Rows from a dataset
━━━━━━━━

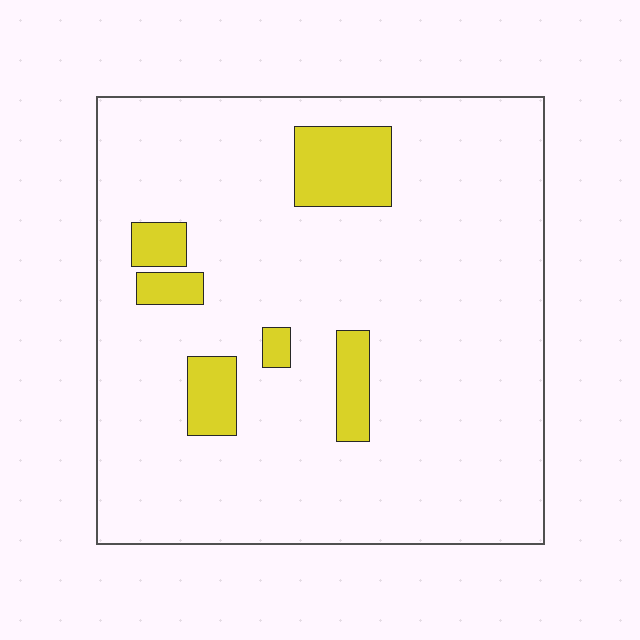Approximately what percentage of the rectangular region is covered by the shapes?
Approximately 10%.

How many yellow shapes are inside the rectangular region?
6.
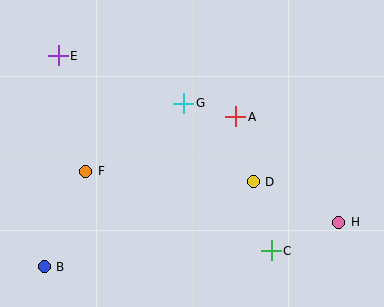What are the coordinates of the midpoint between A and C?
The midpoint between A and C is at (254, 184).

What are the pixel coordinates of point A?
Point A is at (236, 117).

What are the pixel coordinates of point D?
Point D is at (253, 182).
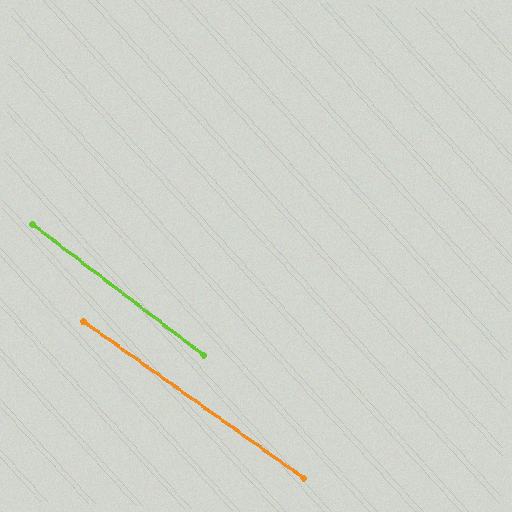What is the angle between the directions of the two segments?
Approximately 2 degrees.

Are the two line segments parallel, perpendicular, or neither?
Parallel — their directions differ by only 1.8°.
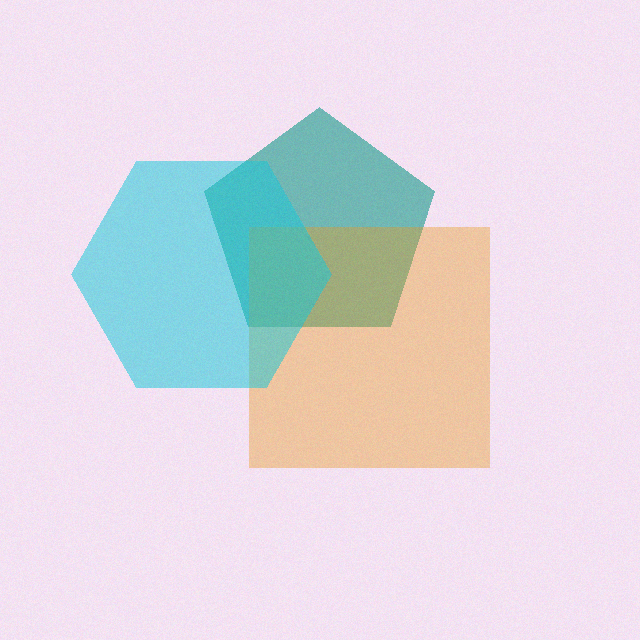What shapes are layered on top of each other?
The layered shapes are: a teal pentagon, an orange square, a cyan hexagon.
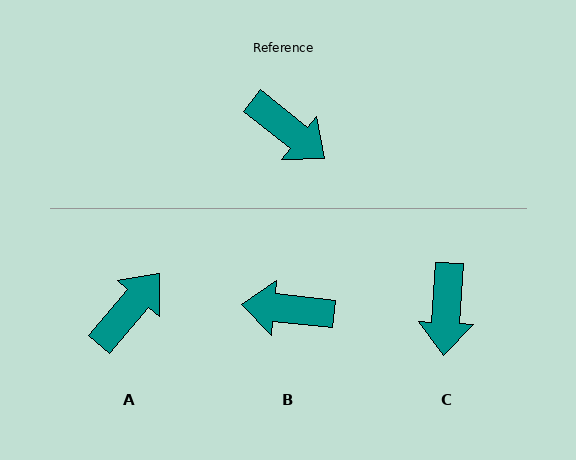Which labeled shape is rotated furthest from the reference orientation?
B, about 147 degrees away.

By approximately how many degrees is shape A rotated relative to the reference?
Approximately 88 degrees counter-clockwise.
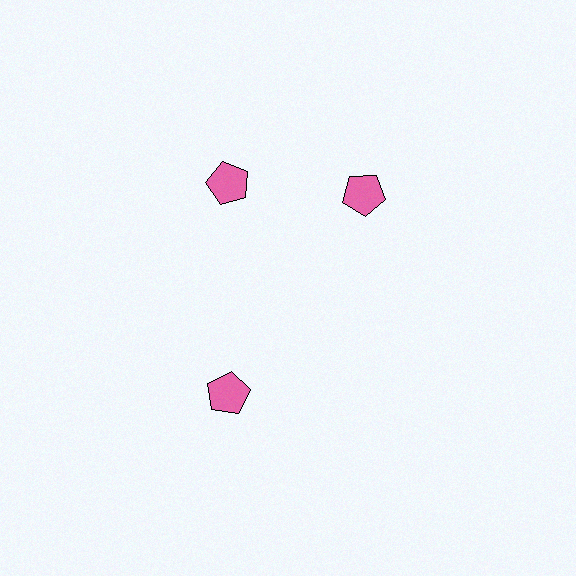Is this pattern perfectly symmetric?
No. The 3 pink pentagons are arranged in a ring, but one element near the 3 o'clock position is rotated out of alignment along the ring, breaking the 3-fold rotational symmetry.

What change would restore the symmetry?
The symmetry would be restored by rotating it back into even spacing with its neighbors so that all 3 pentagons sit at equal angles and equal distance from the center.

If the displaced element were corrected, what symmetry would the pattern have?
It would have 3-fold rotational symmetry — the pattern would map onto itself every 120 degrees.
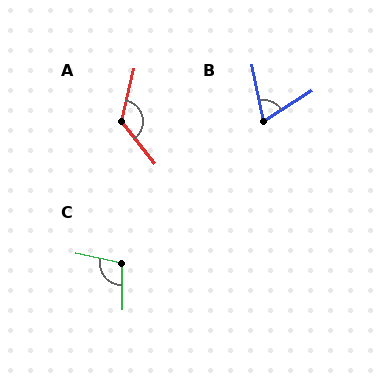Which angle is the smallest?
B, at approximately 69 degrees.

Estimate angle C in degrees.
Approximately 103 degrees.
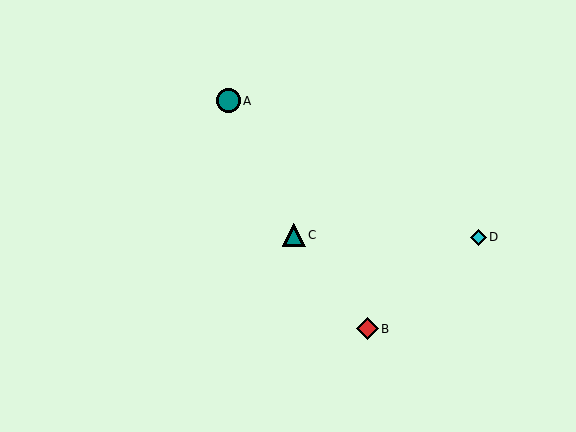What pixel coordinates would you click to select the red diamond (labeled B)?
Click at (368, 329) to select the red diamond B.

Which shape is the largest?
The teal circle (labeled A) is the largest.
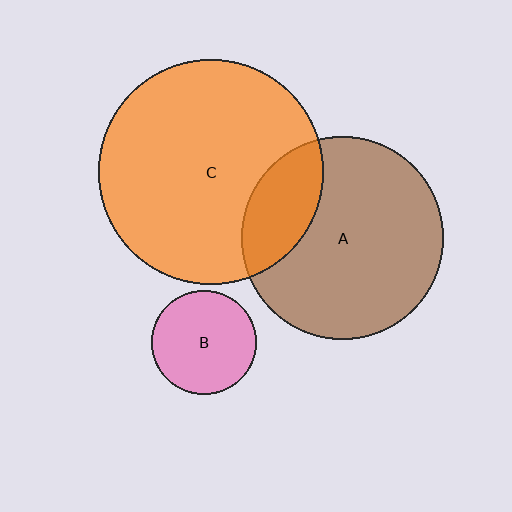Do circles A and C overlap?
Yes.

━━━━━━━━

## JOB
Will you set down the records word for word while leaving out every picture?

## OUTPUT OF THE EXERCISE
Approximately what percentage of the rectangular region is covered by the shapes?
Approximately 10%.

How many yellow shapes are inside the rectangular region?
6.
What are the coordinates of the midpoint between A and C?
The midpoint between A and C is at (254, 184).

What are the pixel coordinates of point A?
Point A is at (236, 117).

What are the pixel coordinates of point D?
Point D is at (253, 182).
What is the angle between the directions of the two segments?
Approximately 2 degrees.

Are the two line segments parallel, perpendicular, or neither?
Parallel — their directions differ by only 1.8°.
What shapes are layered on top of each other?
The layered shapes are: a teal pentagon, an orange square, a cyan hexagon.
Which labeled shape is rotated furthest from the reference orientation?
B, about 147 degrees away.

By approximately how many degrees is shape A rotated relative to the reference?
Approximately 88 degrees counter-clockwise.
Is this pattern perfectly symmetric?
No. The 3 pink pentagons are arranged in a ring, but one element near the 3 o'clock position is rotated out of alignment along the ring, breaking the 3-fold rotational symmetry.

What change would restore the symmetry?
The symmetry would be restored by rotating it back into even spacing with its neighbors so that all 3 pentagons sit at equal angles and equal distance from the center.

If the displaced element were corrected, what symmetry would the pattern have?
It would have 3-fold rotational symmetry — the pattern would map onto itself every 120 degrees.
Which angle is the smallest?
B, at approximately 69 degrees.

Estimate angle C in degrees.
Approximately 103 degrees.
What pixel coordinates would you click to select the red diamond (labeled B)?
Click at (368, 329) to select the red diamond B.

Which shape is the largest?
The teal circle (labeled A) is the largest.
Do circles A and C overlap?
Yes.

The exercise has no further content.